─── RECORDS FOR PROCESSING ───
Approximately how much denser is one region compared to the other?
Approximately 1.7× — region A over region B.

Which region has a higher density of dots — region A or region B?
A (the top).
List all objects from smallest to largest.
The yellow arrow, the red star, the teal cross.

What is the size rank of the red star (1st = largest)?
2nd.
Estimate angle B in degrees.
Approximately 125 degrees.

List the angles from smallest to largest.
───
─── RECORDS FOR PROCESSING ───
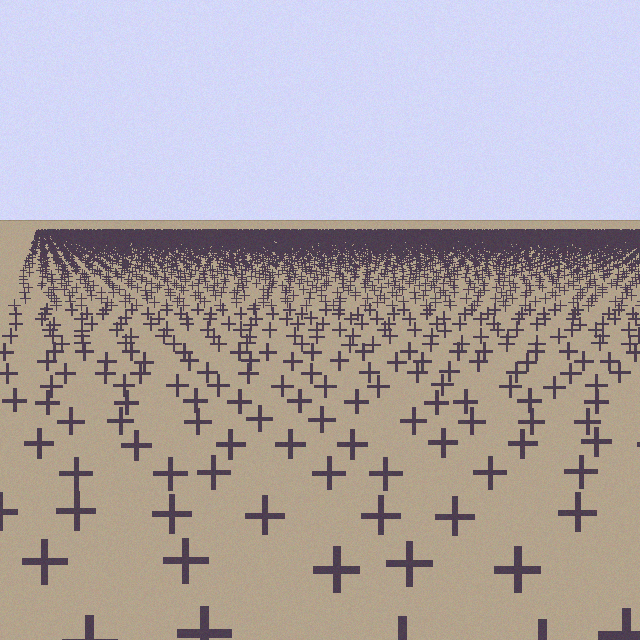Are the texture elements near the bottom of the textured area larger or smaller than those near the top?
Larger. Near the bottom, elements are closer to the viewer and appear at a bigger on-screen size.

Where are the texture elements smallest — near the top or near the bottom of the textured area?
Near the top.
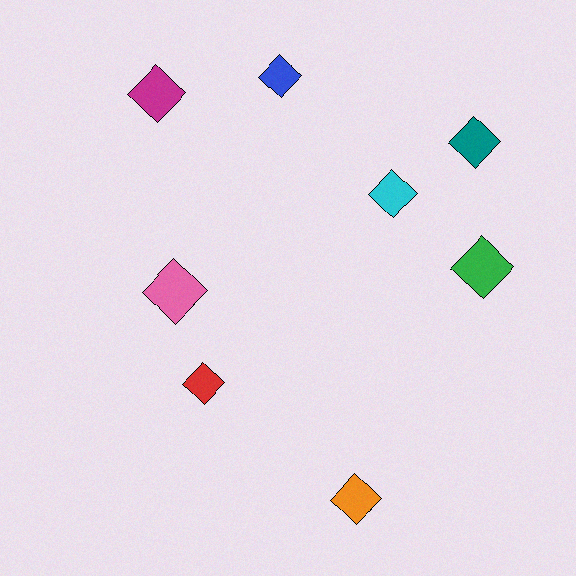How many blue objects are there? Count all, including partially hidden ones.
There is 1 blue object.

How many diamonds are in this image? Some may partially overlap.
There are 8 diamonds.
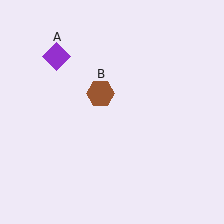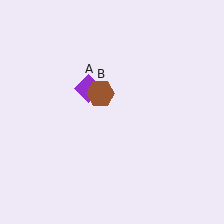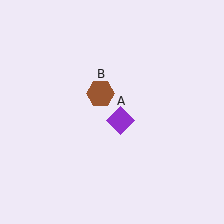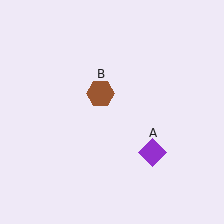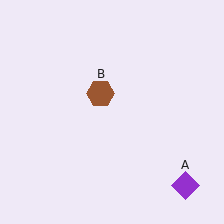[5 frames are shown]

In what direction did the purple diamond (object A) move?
───
─── RECORDS FOR PROCESSING ───
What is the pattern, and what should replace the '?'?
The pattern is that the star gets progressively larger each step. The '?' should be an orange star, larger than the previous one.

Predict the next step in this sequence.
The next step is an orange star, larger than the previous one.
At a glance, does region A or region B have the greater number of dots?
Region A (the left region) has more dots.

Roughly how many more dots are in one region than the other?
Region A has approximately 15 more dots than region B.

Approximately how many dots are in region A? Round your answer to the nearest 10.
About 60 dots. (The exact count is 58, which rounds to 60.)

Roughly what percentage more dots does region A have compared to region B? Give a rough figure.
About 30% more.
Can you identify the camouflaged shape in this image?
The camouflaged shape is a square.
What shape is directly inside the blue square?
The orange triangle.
───
Retype exactly the lines from the one with "Are the texture elements near" through the one with "In what direction", both included, and nothing else; leave out the pictures.

Are the texture elements near the bottom of the textured area larger or smaller than those near the top?
Larger. Near the bottom, elements are closer to the viewer and appear at a bigger on-screen size.

Where are the texture elements smallest — near the top or near the bottom of the textured area?
Near the top.
How many blue objects are there? Count all, including partially hidden ones.
There is 1 blue object.

How many diamonds are in this image? Some may partially overlap.
There are 8 diamonds.
[5 frames are shown]

In what direction did the purple diamond (object A) move?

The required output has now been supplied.